>> Begin Dataset records

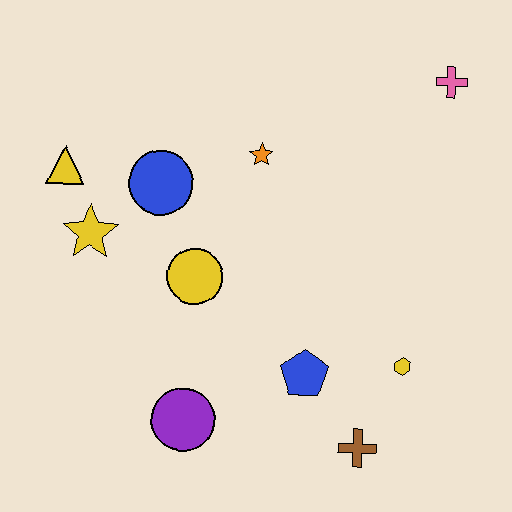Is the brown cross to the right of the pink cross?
No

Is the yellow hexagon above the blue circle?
No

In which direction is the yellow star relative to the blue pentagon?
The yellow star is to the left of the blue pentagon.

>> End Dataset records

▶ _Short problem_: From the line with "In which direction" to the last line of the material, give every line again exactly, and only those lines.

▶ _The result_:
In which direction is the yellow star relative to the blue pentagon?
The yellow star is to the left of the blue pentagon.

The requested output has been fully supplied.